### Stored data
□ □ □ □

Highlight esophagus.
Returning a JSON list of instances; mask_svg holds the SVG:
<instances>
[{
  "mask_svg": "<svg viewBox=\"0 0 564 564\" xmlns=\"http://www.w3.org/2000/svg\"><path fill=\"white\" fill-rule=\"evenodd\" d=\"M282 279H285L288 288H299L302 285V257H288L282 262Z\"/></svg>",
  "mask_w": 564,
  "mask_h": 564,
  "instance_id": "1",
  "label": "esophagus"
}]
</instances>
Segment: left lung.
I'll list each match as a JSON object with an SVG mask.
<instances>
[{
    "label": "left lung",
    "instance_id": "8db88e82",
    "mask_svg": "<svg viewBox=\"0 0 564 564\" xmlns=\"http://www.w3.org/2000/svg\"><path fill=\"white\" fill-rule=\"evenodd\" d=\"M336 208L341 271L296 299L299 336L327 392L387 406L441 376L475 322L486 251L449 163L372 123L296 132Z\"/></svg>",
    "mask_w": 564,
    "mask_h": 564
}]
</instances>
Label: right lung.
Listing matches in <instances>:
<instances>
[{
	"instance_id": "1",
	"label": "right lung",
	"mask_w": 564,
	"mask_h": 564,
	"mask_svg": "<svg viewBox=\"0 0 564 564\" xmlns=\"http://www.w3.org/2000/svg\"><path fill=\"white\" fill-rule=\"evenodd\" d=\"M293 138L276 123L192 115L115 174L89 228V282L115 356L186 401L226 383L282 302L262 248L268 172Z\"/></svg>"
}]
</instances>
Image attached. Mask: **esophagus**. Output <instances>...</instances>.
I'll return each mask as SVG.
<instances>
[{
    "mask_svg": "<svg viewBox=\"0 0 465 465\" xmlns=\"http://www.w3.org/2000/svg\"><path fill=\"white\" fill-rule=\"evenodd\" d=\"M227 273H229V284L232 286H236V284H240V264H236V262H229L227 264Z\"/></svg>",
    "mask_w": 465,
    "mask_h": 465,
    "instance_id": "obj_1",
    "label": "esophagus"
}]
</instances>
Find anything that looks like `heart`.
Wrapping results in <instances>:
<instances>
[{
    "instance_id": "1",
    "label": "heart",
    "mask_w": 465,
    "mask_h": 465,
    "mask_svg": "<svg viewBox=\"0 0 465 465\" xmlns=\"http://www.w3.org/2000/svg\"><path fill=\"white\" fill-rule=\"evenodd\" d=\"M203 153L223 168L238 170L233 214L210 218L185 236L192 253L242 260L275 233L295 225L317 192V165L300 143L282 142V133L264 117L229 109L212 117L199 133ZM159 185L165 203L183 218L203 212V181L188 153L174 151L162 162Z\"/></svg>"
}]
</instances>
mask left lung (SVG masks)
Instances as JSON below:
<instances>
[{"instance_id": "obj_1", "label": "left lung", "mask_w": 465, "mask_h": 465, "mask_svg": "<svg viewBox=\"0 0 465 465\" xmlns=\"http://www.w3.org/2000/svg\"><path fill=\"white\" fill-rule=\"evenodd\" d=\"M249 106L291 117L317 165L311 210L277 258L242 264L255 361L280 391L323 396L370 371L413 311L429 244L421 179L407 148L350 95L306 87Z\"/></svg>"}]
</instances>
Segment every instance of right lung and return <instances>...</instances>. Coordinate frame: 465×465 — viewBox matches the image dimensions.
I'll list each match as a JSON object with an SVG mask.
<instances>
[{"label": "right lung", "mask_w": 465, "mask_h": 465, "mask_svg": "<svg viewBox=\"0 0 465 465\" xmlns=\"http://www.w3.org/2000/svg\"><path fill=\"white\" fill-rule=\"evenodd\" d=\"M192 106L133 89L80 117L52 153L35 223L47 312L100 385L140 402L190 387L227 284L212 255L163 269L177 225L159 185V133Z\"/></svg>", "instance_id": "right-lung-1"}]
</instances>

□ □ □ □

### Work to do
Print all of the records above again exactly, line for line, with no changes.

### Exercise response
Highlight esophagus.
Returning a JSON list of instances; mask_svg holds the SVG:
<instances>
[{
  "mask_svg": "<svg viewBox=\"0 0 564 564\" xmlns=\"http://www.w3.org/2000/svg\"><path fill=\"white\" fill-rule=\"evenodd\" d=\"M282 279H285L288 288H299L302 285V257H288L282 262Z\"/></svg>",
  "mask_w": 564,
  "mask_h": 564,
  "instance_id": "1",
  "label": "esophagus"
}]
</instances>
Segment: left lung.
I'll list each match as a JSON object with an SVG mask.
<instances>
[{
    "label": "left lung",
    "instance_id": "8db88e82",
    "mask_svg": "<svg viewBox=\"0 0 564 564\" xmlns=\"http://www.w3.org/2000/svg\"><path fill=\"white\" fill-rule=\"evenodd\" d=\"M336 208L341 271L296 299L299 336L327 392L387 406L441 376L475 322L486 251L449 163L372 123L296 132Z\"/></svg>",
    "mask_w": 564,
    "mask_h": 564
}]
</instances>
Label: right lung.
Listing matches in <instances>:
<instances>
[{
	"instance_id": "1",
	"label": "right lung",
	"mask_w": 564,
	"mask_h": 564,
	"mask_svg": "<svg viewBox=\"0 0 564 564\" xmlns=\"http://www.w3.org/2000/svg\"><path fill=\"white\" fill-rule=\"evenodd\" d=\"M293 138L276 123L192 115L115 174L89 228V282L115 356L186 401L226 383L282 302L262 248L268 172Z\"/></svg>"
}]
</instances>
Image attached. Mask: **esophagus**. Output <instances>...</instances>.
I'll return each mask as SVG.
<instances>
[{
    "mask_svg": "<svg viewBox=\"0 0 465 465\" xmlns=\"http://www.w3.org/2000/svg\"><path fill=\"white\" fill-rule=\"evenodd\" d=\"M227 273H229V284L232 286H236V284H240V264H236V262H229L227 264Z\"/></svg>",
    "mask_w": 465,
    "mask_h": 465,
    "instance_id": "obj_1",
    "label": "esophagus"
}]
</instances>
Find anything that looks like `heart`.
Wrapping results in <instances>:
<instances>
[{
    "instance_id": "1",
    "label": "heart",
    "mask_w": 465,
    "mask_h": 465,
    "mask_svg": "<svg viewBox=\"0 0 465 465\" xmlns=\"http://www.w3.org/2000/svg\"><path fill=\"white\" fill-rule=\"evenodd\" d=\"M203 153L223 168L238 170L233 214L210 218L185 236L192 253L242 260L275 233L295 225L317 192V165L300 143L282 142V133L264 117L229 109L212 117L199 133ZM159 185L165 203L183 218L203 212V181L188 153L174 151L162 162Z\"/></svg>"
}]
</instances>
mask left lung (SVG masks)
Instances as JSON below:
<instances>
[{"instance_id": "obj_1", "label": "left lung", "mask_w": 465, "mask_h": 465, "mask_svg": "<svg viewBox=\"0 0 465 465\" xmlns=\"http://www.w3.org/2000/svg\"><path fill=\"white\" fill-rule=\"evenodd\" d=\"M249 106L291 117L317 165L311 210L277 258L242 264L255 361L280 391L323 396L370 371L413 311L429 244L421 179L407 148L350 95L306 87Z\"/></svg>"}]
</instances>
Segment every instance of right lung and return <instances>...</instances>. Coordinate frame: 465×465 — viewBox matches the image dimensions.
I'll list each match as a JSON object with an SVG mask.
<instances>
[{"label": "right lung", "mask_w": 465, "mask_h": 465, "mask_svg": "<svg viewBox=\"0 0 465 465\" xmlns=\"http://www.w3.org/2000/svg\"><path fill=\"white\" fill-rule=\"evenodd\" d=\"M192 106L133 89L80 117L52 153L35 223L47 312L100 385L140 402L190 387L227 284L212 255L163 269L177 225L159 185V133Z\"/></svg>", "instance_id": "right-lung-1"}]
</instances>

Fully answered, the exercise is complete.